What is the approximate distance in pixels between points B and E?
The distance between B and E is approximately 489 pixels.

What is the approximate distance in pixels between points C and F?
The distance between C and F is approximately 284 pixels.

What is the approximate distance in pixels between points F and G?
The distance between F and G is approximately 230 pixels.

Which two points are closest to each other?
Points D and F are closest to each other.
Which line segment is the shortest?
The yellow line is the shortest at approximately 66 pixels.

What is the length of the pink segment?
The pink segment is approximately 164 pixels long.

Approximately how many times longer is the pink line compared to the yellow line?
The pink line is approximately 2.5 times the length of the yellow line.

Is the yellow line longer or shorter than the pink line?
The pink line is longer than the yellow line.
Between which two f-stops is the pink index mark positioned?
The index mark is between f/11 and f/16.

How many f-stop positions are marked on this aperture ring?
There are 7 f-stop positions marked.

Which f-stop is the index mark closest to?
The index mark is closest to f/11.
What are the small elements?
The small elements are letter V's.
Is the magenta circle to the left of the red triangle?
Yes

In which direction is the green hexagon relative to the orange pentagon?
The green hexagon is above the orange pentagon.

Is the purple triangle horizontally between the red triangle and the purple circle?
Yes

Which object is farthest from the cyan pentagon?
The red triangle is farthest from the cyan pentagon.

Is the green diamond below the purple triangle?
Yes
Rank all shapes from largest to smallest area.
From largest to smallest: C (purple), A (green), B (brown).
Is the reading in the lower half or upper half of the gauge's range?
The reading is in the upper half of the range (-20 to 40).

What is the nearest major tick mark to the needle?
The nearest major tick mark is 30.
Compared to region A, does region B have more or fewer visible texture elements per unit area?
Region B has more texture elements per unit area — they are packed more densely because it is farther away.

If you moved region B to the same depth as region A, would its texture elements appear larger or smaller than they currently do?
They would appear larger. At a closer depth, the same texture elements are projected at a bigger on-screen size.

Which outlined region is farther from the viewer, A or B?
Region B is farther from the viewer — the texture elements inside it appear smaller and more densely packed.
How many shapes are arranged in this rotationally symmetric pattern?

> What you are asked to do
Every line of the records above needs to be given again exactly.

> Solution
What is the approximate distance in pixels between points B and E?
The distance between B and E is approximately 489 pixels.

What is the approximate distance in pixels between points C and F?
The distance between C and F is approximately 284 pixels.

What is the approximate distance in pixels between points F and G?
The distance between F and G is approximately 230 pixels.

Which two points are closest to each other?
Points D and F are closest to each other.
Which line segment is the shortest?
The yellow line is the shortest at approximately 66 pixels.

What is the length of the pink segment?
The pink segment is approximately 164 pixels long.

Approximately how many times longer is the pink line compared to the yellow line?
The pink line is approximately 2.5 times the length of the yellow line.

Is the yellow line longer or shorter than the pink line?
The pink line is longer than the yellow line.
Between which two f-stops is the pink index mark positioned?
The index mark is between f/11 and f/16.

How many f-stop positions are marked on this aperture ring?
There are 7 f-stop positions marked.

Which f-stop is the index mark closest to?
The index mark is closest to f/11.
What are the small elements?
The small elements are letter V's.
Is the magenta circle to the left of the red triangle?
Yes

In which direction is the green hexagon relative to the orange pentagon?
The green hexagon is above the orange pentagon.

Is the purple triangle horizontally between the red triangle and the purple circle?
Yes

Which object is farthest from the cyan pentagon?
The red triangle is farthest from the cyan pentagon.

Is the green diamond below the purple triangle?
Yes
Rank all shapes from largest to smallest area.
From largest to smallest: C (purple), A (green), B (brown).
Is the reading in the lower half or upper half of the gauge's range?
The reading is in the upper half of the range (-20 to 40).

What is the nearest major tick mark to the needle?
The nearest major tick mark is 30.
Compared to region A, does region B have more or fewer visible texture elements per unit area?
Region B has more texture elements per unit area — they are packed more densely because it is farther away.

If you moved region B to the same depth as region A, would its texture elements appear larger or smaller than they currently do?
They would appear larger. At a closer depth, the same texture elements are projected at a bigger on-screen size.

Which outlined region is farther from the viewer, A or B?
Region B is farther from the viewer — the texture elements inside it appear smaller and more densely packed.
How many shapes are arranged in this rotationally symmetric pattern?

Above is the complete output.